What to do: Here are some records; copy every line that holds the word "shown".

Entries:
================================
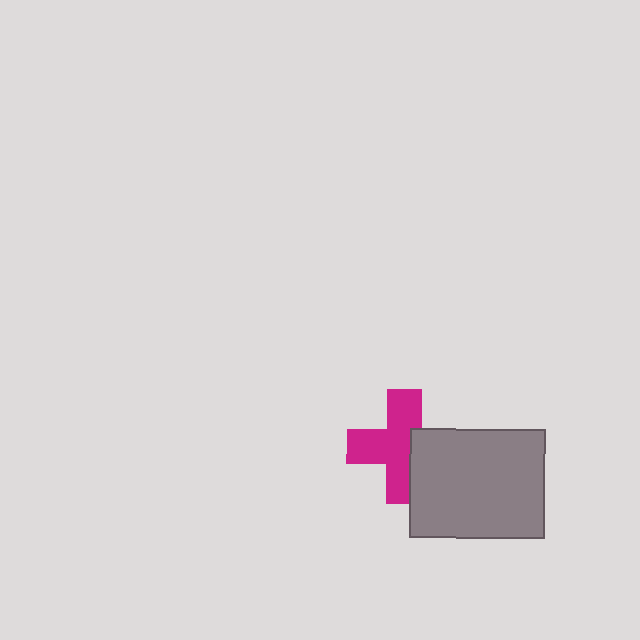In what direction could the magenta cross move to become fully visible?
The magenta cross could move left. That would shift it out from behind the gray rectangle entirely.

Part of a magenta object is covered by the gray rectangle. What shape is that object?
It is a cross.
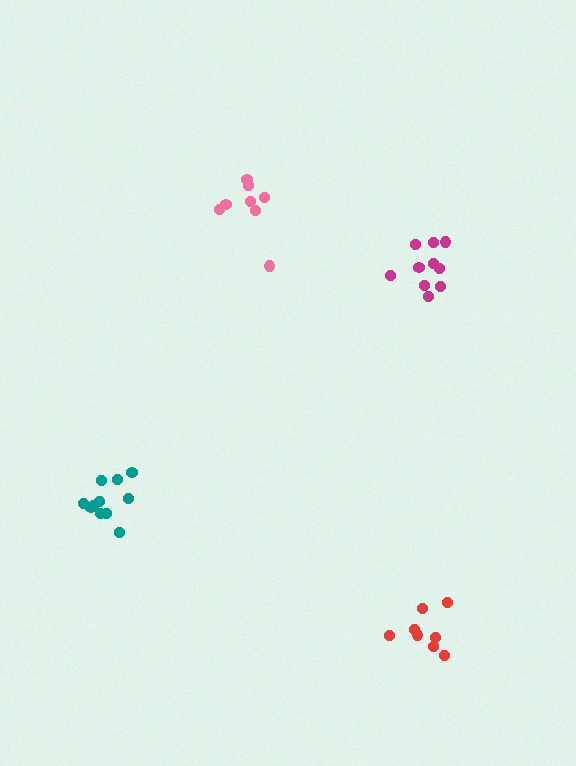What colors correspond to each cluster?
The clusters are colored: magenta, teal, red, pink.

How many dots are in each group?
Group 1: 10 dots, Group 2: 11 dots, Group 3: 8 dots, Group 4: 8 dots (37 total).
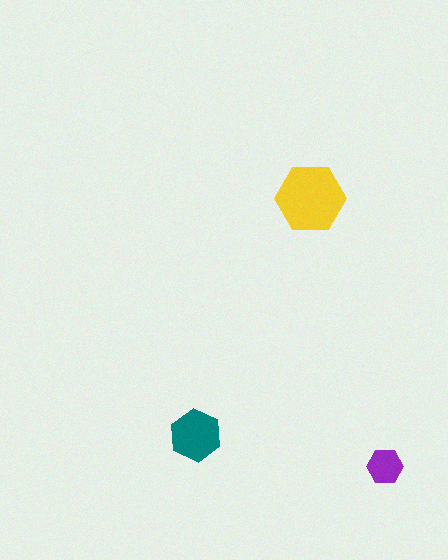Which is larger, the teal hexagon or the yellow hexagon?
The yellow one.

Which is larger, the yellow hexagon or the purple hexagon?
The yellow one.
================================
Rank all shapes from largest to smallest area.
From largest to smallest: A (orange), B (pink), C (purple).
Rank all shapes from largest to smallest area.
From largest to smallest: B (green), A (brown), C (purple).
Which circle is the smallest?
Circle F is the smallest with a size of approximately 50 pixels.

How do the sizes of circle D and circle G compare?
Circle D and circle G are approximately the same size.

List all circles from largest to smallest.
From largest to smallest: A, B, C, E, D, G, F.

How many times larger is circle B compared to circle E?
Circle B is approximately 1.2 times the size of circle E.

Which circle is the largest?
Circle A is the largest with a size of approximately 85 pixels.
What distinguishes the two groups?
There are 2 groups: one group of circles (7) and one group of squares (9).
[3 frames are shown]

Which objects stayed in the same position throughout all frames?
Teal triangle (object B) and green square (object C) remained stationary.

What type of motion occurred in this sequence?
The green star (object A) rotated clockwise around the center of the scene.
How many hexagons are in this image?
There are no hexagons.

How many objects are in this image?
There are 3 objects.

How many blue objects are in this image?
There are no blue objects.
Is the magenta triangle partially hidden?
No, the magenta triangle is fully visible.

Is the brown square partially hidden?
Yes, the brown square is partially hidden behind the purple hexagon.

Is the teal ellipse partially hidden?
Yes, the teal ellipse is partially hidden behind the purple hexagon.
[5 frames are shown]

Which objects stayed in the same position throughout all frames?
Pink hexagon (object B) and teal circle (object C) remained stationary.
================================
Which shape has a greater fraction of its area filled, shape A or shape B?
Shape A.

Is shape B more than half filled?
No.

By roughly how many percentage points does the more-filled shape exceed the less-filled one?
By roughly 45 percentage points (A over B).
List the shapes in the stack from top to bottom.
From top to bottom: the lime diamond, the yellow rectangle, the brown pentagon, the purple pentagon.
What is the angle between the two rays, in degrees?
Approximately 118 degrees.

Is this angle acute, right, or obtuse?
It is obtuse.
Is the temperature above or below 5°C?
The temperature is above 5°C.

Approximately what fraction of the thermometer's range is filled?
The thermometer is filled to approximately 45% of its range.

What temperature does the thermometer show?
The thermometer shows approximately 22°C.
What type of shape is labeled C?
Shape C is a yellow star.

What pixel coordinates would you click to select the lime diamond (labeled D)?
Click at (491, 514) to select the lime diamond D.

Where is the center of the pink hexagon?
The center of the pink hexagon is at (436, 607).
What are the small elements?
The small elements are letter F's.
================================
Output of the exercise:
[3 frames are shown]
[5 frames are shown]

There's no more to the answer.